• **Description of the task**:
Give again, word for word, every line below from the one that has "What is the length of the yellow segment?" through the one that has "Which object is closest to the lime pentagon?", both included, and no others.

*****

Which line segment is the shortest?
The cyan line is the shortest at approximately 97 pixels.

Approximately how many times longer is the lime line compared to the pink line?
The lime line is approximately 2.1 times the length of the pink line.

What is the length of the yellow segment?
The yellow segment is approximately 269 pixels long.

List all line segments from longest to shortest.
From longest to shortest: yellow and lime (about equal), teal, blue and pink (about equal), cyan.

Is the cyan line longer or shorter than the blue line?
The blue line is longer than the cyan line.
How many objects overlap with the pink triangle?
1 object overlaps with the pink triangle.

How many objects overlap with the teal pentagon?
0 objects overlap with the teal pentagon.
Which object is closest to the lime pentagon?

*****

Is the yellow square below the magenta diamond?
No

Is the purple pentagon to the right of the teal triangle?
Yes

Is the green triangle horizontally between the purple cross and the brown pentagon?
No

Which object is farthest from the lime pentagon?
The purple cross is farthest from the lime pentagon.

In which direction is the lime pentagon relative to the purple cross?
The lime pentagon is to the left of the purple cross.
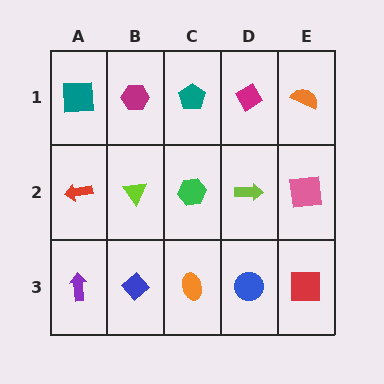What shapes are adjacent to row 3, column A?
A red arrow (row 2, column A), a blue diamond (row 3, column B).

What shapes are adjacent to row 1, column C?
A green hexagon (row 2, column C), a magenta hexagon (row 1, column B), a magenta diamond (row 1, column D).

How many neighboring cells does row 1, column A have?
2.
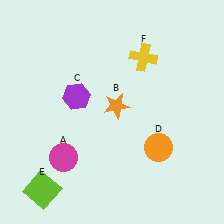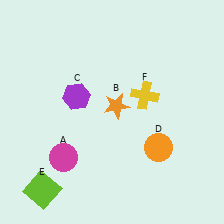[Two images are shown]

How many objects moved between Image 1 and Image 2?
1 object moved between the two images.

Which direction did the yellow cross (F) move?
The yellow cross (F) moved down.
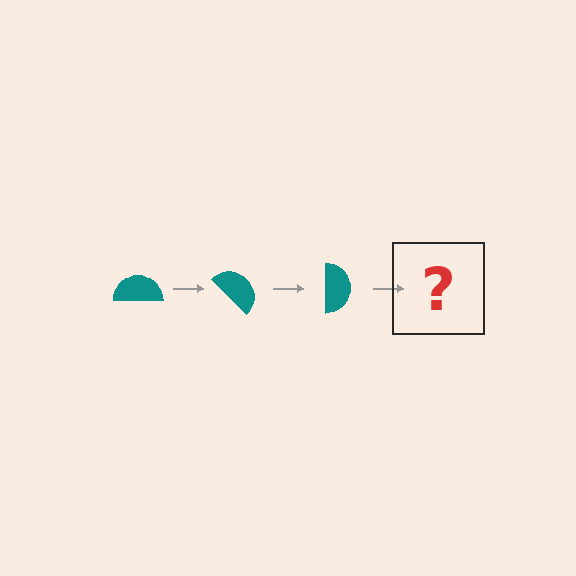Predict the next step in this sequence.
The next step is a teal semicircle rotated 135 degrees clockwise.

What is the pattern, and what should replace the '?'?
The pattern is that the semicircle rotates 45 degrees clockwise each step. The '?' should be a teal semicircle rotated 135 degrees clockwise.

*****

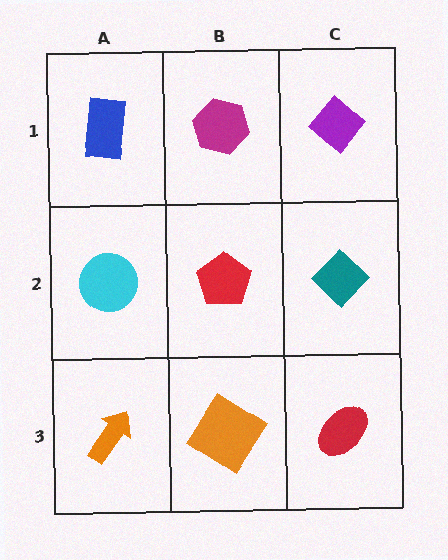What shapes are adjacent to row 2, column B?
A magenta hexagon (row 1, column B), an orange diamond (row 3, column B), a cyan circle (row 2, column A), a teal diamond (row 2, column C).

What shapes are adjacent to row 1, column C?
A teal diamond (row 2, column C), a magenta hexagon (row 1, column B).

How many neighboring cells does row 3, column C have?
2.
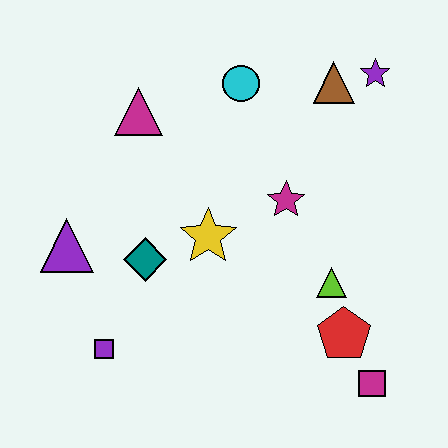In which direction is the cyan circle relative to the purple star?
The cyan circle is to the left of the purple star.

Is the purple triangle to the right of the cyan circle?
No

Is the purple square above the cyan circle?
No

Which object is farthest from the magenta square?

*****

• **Output for this exercise**:
What is the length of the yellow segment?
The yellow segment is approximately 269 pixels long.

List all line segments from longest to shortest.
From longest to shortest: yellow and lime (about equal), teal, blue and pink (about equal), cyan.

Is the cyan line longer or shorter than the blue line?
The blue line is longer than the cyan line.
How many objects overlap with the pink triangle?
1 object overlaps with the pink triangle.

How many objects overlap with the teal pentagon?
0 objects overlap with the teal pentagon.
Which object is closest to the lime pentagon?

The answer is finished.